[Start of Provided entries]
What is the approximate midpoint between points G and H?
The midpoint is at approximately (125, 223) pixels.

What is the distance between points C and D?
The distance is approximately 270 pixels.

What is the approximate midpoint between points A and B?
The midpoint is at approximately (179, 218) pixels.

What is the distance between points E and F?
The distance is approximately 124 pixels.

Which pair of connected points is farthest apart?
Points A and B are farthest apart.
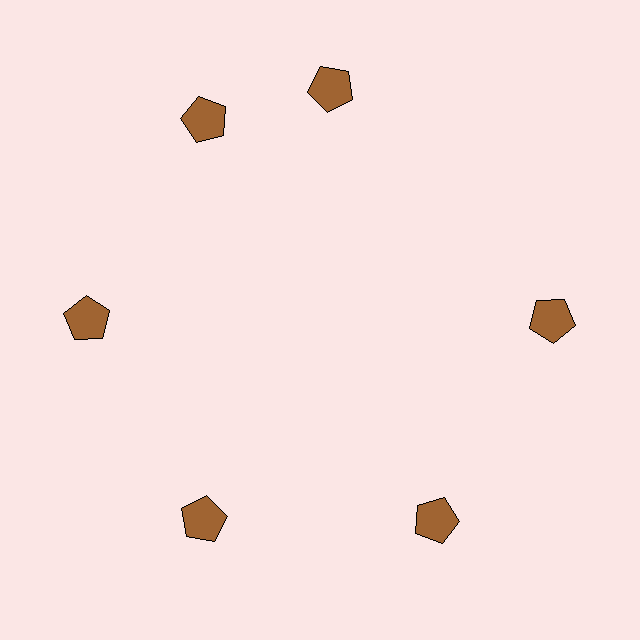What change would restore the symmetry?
The symmetry would be restored by rotating it back into even spacing with its neighbors so that all 6 pentagons sit at equal angles and equal distance from the center.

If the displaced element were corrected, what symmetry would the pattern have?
It would have 6-fold rotational symmetry — the pattern would map onto itself every 60 degrees.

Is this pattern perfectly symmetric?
No. The 6 brown pentagons are arranged in a ring, but one element near the 1 o'clock position is rotated out of alignment along the ring, breaking the 6-fold rotational symmetry.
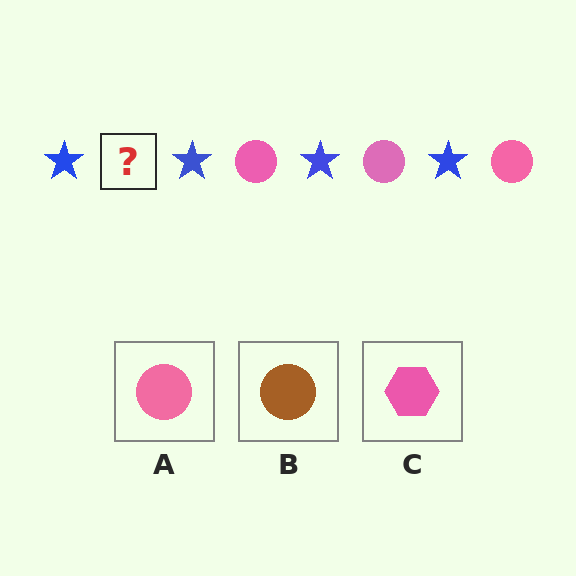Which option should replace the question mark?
Option A.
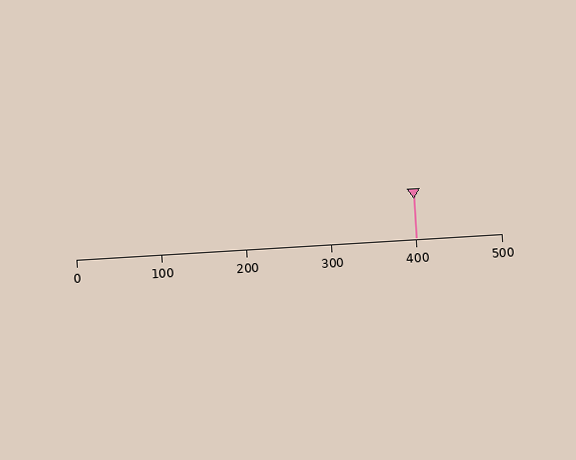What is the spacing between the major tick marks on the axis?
The major ticks are spaced 100 apart.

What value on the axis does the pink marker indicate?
The marker indicates approximately 400.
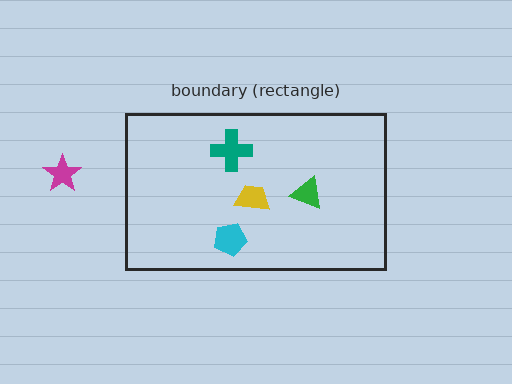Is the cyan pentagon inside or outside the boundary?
Inside.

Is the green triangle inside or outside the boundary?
Inside.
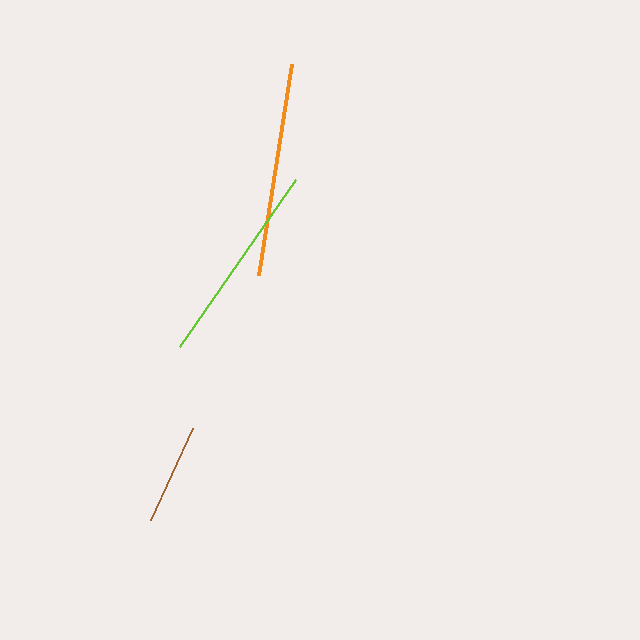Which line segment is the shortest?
The brown line is the shortest at approximately 101 pixels.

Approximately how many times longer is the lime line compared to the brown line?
The lime line is approximately 2.0 times the length of the brown line.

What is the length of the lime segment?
The lime segment is approximately 203 pixels long.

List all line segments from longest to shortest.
From longest to shortest: orange and lime (about equal), brown.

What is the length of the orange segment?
The orange segment is approximately 214 pixels long.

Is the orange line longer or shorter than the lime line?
The orange and lime lines are approximately the same length (about 214 and 203 pixels).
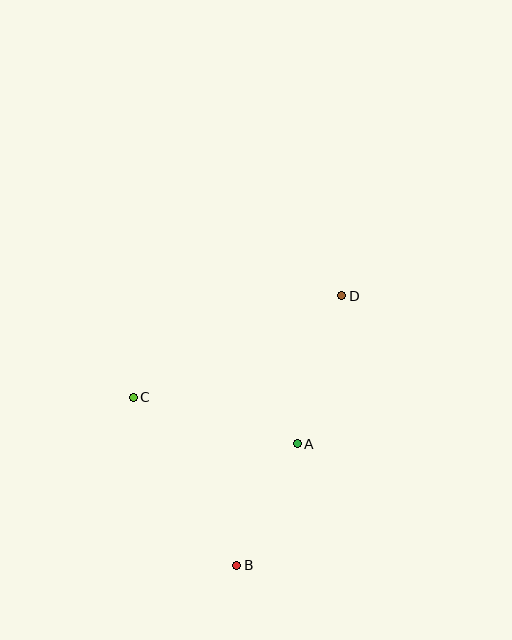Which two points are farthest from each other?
Points B and D are farthest from each other.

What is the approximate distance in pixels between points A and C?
The distance between A and C is approximately 170 pixels.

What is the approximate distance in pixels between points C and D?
The distance between C and D is approximately 232 pixels.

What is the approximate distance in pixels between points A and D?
The distance between A and D is approximately 155 pixels.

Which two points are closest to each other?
Points A and B are closest to each other.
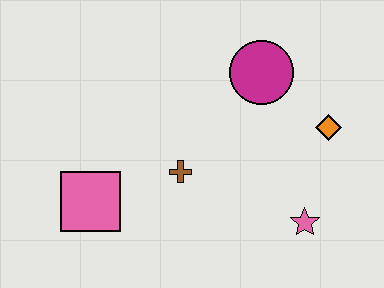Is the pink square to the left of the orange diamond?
Yes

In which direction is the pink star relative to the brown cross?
The pink star is to the right of the brown cross.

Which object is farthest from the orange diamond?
[End of Provided entries]
- **What to work on**: The data above needs to be retyped exactly, with the images left out.

- **Written response**:
What is the approximate midpoint between points G and H?
The midpoint is at approximately (125, 223) pixels.

What is the distance between points C and D?
The distance is approximately 270 pixels.

What is the approximate midpoint between points A and B?
The midpoint is at approximately (179, 218) pixels.

What is the distance between points E and F?
The distance is approximately 124 pixels.

Which pair of connected points is farthest apart?
Points A and B are farthest apart.
What change would restore the symmetry?
The symmetry would be restored by rotating it back into even spacing with its neighbors so that all 6 pentagons sit at equal angles and equal distance from the center.

If the displaced element were corrected, what symmetry would the pattern have?
It would have 6-fold rotational symmetry — the pattern would map onto itself every 60 degrees.

Is this pattern perfectly symmetric?
No. The 6 brown pentagons are arranged in a ring, but one element near the 1 o'clock position is rotated out of alignment along the ring, breaking the 6-fold rotational symmetry.
Which option should replace the question mark?
Option A.
What is the spacing between the major tick marks on the axis?
The major ticks are spaced 100 apart.

What value on the axis does the pink marker indicate?
The marker indicates approximately 400.
Is the cyan pentagon inside or outside the boundary?
Inside.

Is the green triangle inside or outside the boundary?
Inside.
Which line segment is the shortest?
The brown line is the shortest at approximately 101 pixels.

Approximately how many times longer is the lime line compared to the brown line?
The lime line is approximately 2.0 times the length of the brown line.

What is the length of the lime segment?
The lime segment is approximately 203 pixels long.

List all line segments from longest to shortest.
From longest to shortest: orange and lime (about equal), brown.

What is the length of the orange segment?
The orange segment is approximately 214 pixels long.

Is the orange line longer or shorter than the lime line?
The orange and lime lines are approximately the same length (about 214 and 203 pixels).
Which two points are farthest from each other?
Points B and D are farthest from each other.

What is the approximate distance in pixels between points A and C?
The distance between A and C is approximately 170 pixels.

What is the approximate distance in pixels between points C and D?
The distance between C and D is approximately 232 pixels.

What is the approximate distance in pixels between points A and D?
The distance between A and D is approximately 155 pixels.

Which two points are closest to each other?
Points A and B are closest to each other.
Is the pink square to the left of the orange diamond?
Yes

In which direction is the pink star relative to the brown cross?
The pink star is to the right of the brown cross.

Which object is farthest from the orange diamond?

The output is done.